**Entries shown**
----------------------------------------
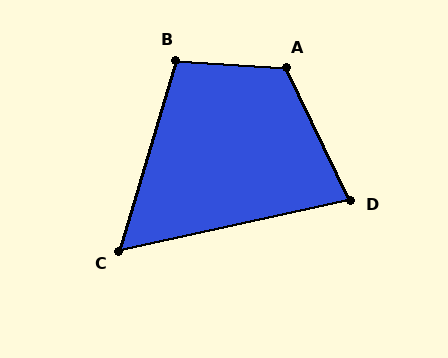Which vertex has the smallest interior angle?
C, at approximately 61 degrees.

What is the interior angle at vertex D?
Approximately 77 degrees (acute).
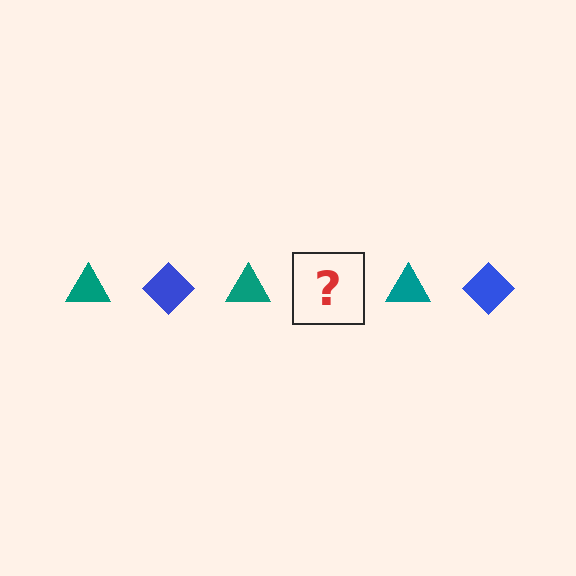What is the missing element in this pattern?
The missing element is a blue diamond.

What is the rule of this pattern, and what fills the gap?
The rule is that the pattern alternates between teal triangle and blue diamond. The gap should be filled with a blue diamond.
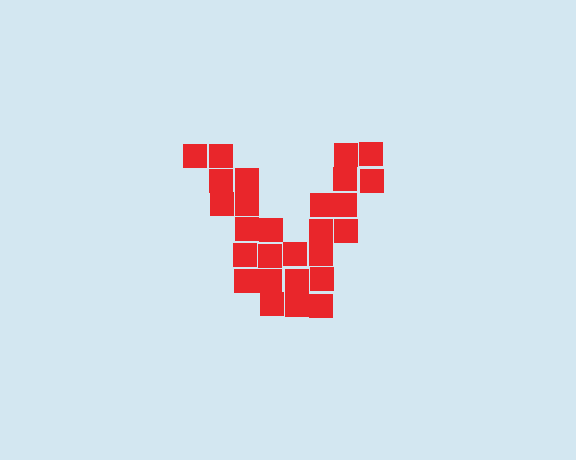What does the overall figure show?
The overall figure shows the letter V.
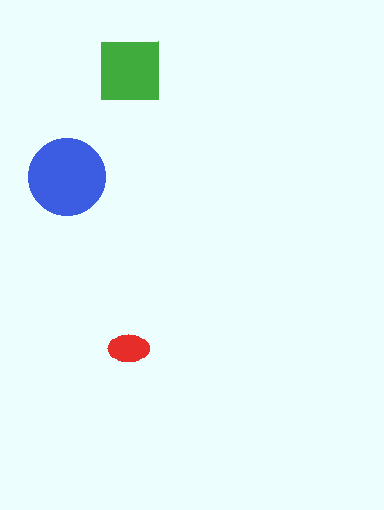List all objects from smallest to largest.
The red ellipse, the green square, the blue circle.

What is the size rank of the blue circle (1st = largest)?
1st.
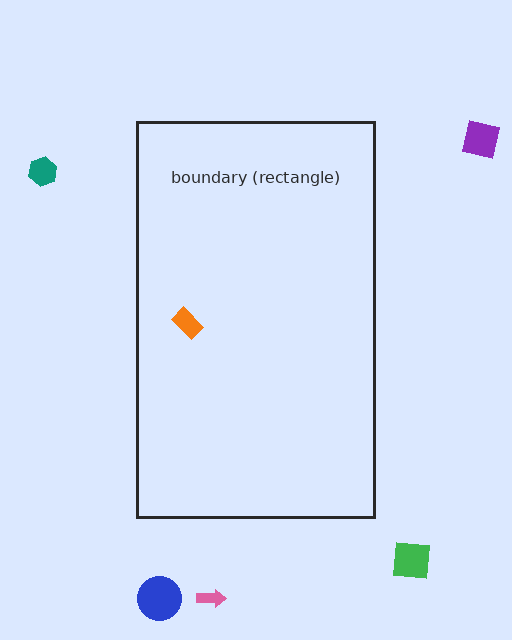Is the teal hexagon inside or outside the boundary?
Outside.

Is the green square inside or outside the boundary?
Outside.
----------------------------------------
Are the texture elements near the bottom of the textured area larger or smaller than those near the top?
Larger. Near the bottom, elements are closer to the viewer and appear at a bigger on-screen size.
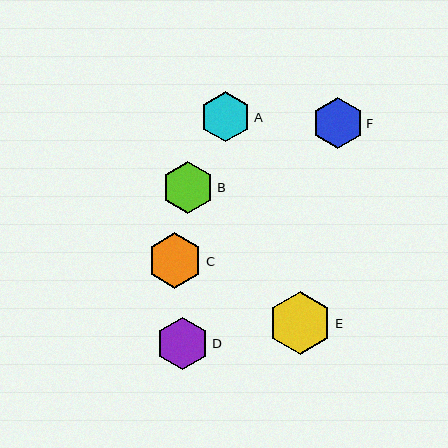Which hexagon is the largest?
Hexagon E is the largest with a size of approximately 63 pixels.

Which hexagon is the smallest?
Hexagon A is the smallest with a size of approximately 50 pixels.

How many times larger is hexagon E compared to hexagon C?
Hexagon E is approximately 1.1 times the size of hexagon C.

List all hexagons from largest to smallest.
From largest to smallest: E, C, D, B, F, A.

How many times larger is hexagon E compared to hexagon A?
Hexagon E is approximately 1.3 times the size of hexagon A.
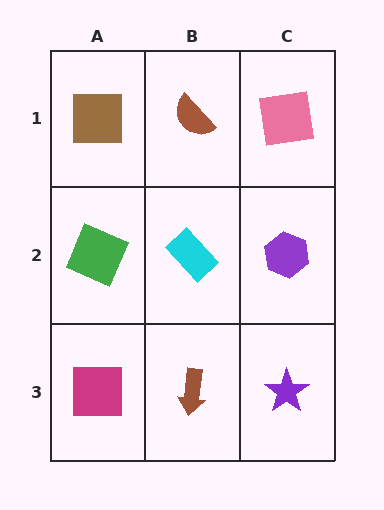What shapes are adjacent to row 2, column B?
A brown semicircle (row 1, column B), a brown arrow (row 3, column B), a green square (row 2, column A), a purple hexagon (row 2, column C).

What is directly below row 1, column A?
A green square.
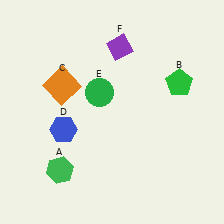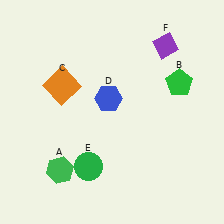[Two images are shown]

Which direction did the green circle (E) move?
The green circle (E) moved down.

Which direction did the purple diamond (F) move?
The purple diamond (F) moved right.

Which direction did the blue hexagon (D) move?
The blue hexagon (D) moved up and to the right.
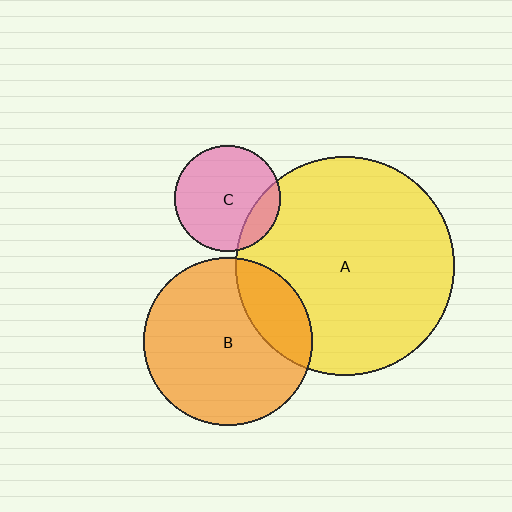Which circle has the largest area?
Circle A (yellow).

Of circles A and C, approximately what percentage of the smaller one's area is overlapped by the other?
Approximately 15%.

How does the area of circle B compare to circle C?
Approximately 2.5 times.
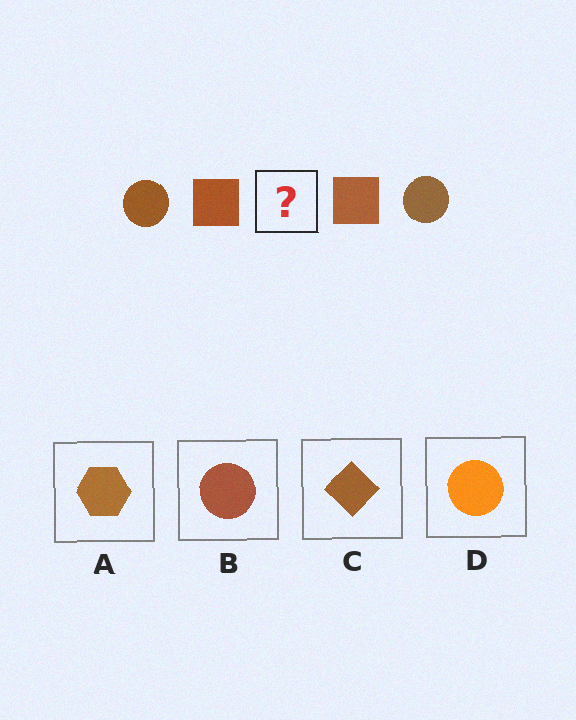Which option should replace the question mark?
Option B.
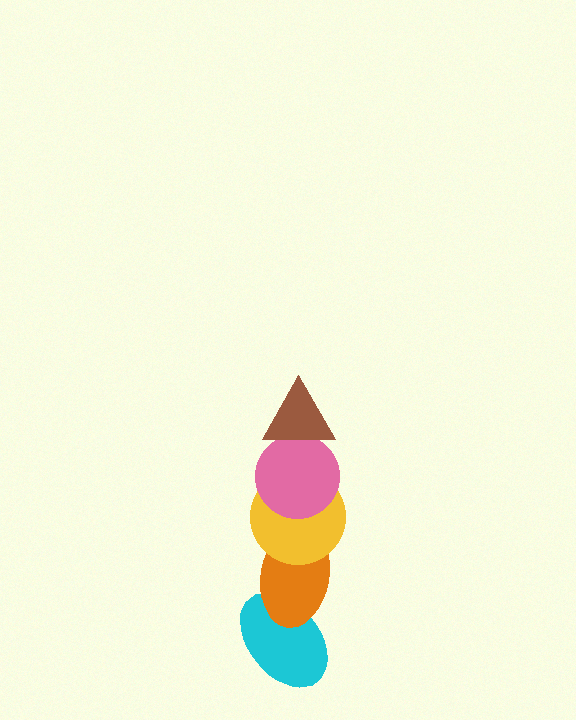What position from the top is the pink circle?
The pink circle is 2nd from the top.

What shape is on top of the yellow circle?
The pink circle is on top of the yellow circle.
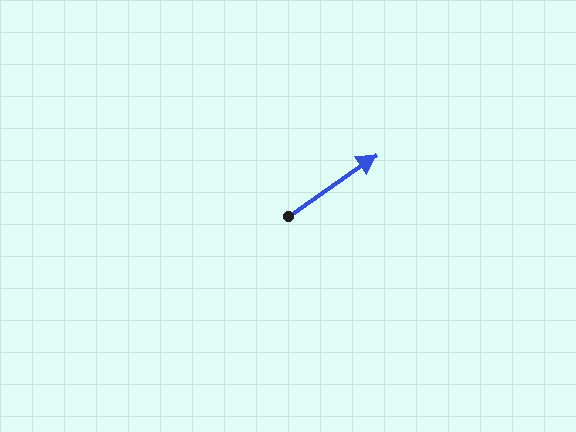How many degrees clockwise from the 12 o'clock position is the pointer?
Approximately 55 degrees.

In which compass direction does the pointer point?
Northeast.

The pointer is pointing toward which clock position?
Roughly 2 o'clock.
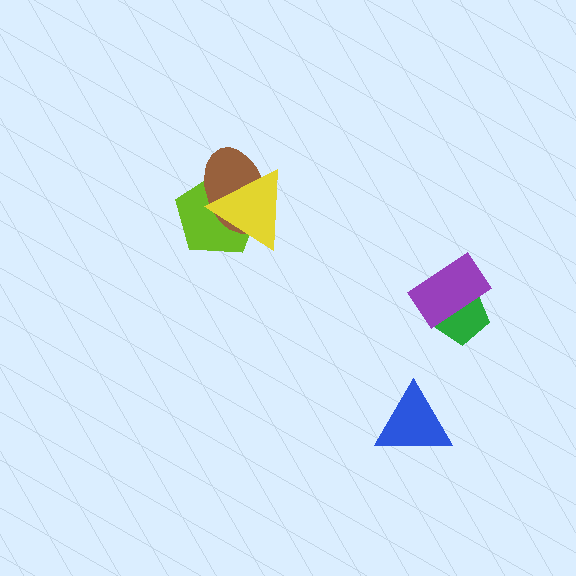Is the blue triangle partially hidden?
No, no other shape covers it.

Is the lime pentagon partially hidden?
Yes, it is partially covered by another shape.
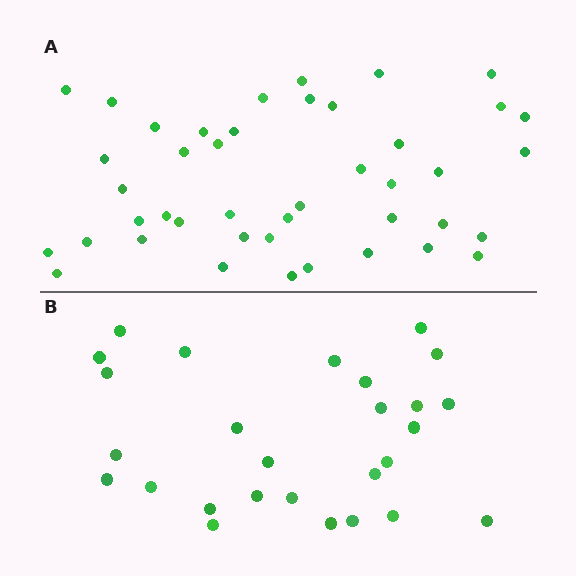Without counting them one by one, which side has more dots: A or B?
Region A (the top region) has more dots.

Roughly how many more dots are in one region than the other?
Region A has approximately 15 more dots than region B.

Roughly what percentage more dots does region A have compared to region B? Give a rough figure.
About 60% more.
----------------------------------------
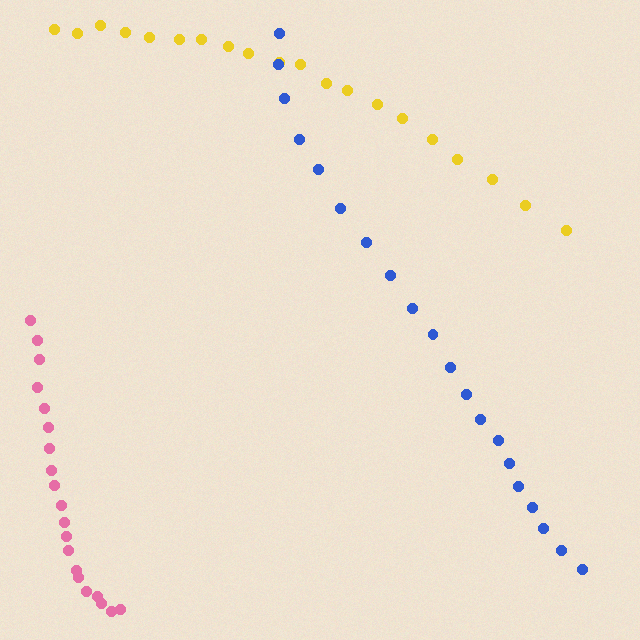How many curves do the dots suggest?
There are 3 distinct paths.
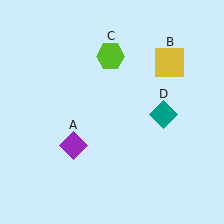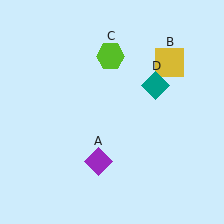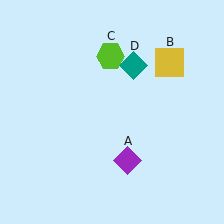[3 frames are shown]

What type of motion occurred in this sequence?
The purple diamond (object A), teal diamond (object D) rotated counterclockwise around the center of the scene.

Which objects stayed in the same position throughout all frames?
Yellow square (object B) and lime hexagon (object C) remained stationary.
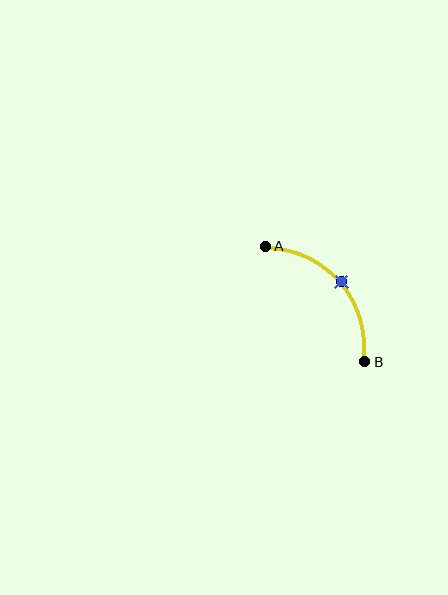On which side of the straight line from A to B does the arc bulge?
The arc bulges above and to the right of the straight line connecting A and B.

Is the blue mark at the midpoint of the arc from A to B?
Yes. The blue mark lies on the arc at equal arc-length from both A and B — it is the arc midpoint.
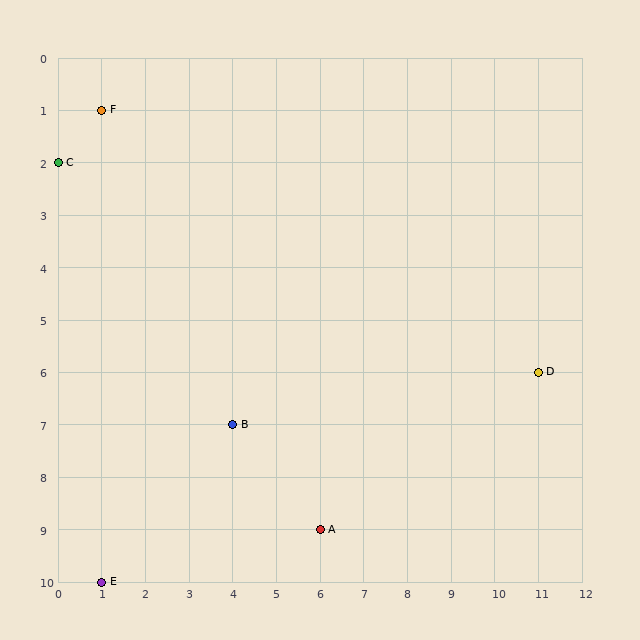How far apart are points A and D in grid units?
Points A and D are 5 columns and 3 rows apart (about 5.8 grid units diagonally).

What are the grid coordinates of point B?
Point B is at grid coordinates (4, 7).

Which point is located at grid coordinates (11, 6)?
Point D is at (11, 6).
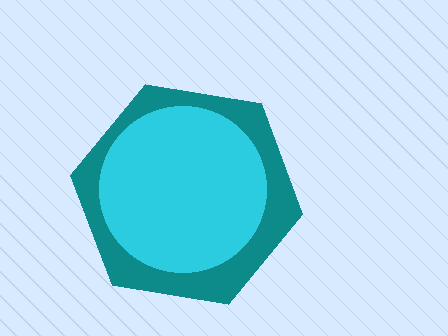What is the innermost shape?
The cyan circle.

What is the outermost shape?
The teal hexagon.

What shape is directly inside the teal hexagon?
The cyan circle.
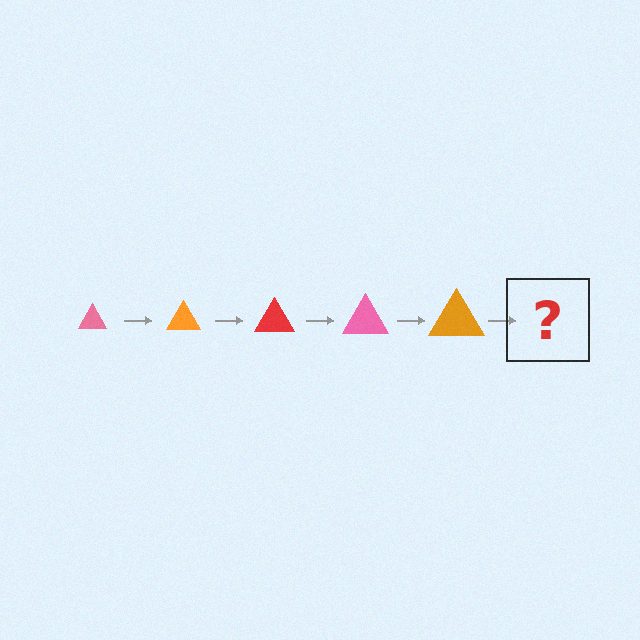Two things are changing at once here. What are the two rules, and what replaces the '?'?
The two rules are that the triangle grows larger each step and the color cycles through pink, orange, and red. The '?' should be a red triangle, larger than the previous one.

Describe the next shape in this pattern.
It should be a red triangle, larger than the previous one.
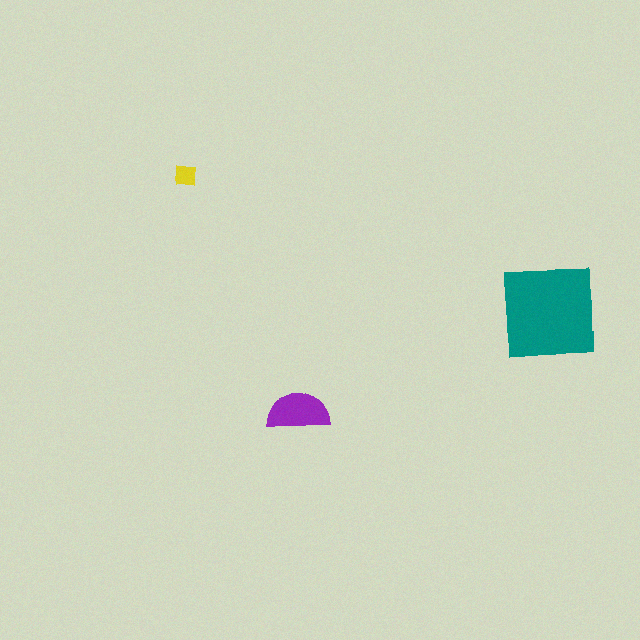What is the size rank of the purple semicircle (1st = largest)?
----------------------------------------
**Work instructions**
From the records above, give again only the part that opens with the line containing "How many curves do the dots suggest?" and closes with the line containing "What is the size rank of the purple". Keep both ends but drop the pictures.

**Result**
How many curves do the dots suggest?
There are 3 distinct paths.
[3 frames are shown]

What type of motion occurred in this sequence?
The purple diamond (object A), teal diamond (object D) rotated counterclockwise around the center of the scene.

Which objects stayed in the same position throughout all frames?
Yellow square (object B) and lime hexagon (object C) remained stationary.
On which side of the straight line from A to B does the arc bulge?
The arc bulges above and to the right of the straight line connecting A and B.

Is the blue mark at the midpoint of the arc from A to B?
Yes. The blue mark lies on the arc at equal arc-length from both A and B — it is the arc midpoint.
How far apart are points A and D in grid units?
Points A and D are 5 columns and 3 rows apart (about 5.8 grid units diagonally).

What are the grid coordinates of point B?
Point B is at grid coordinates (4, 7).

Which point is located at grid coordinates (11, 6)?
Point D is at (11, 6).
What is the innermost shape?
The cyan circle.

What is the outermost shape?
The teal hexagon.

What shape is directly inside the teal hexagon?
The cyan circle.
Two things are changing at once here. What are the two rules, and what replaces the '?'?
The two rules are that the triangle grows larger each step and the color cycles through pink, orange, and red. The '?' should be a red triangle, larger than the previous one.

Describe the next shape in this pattern.
It should be a red triangle, larger than the previous one.
What is the size rank of the purple semicircle (1st = largest)?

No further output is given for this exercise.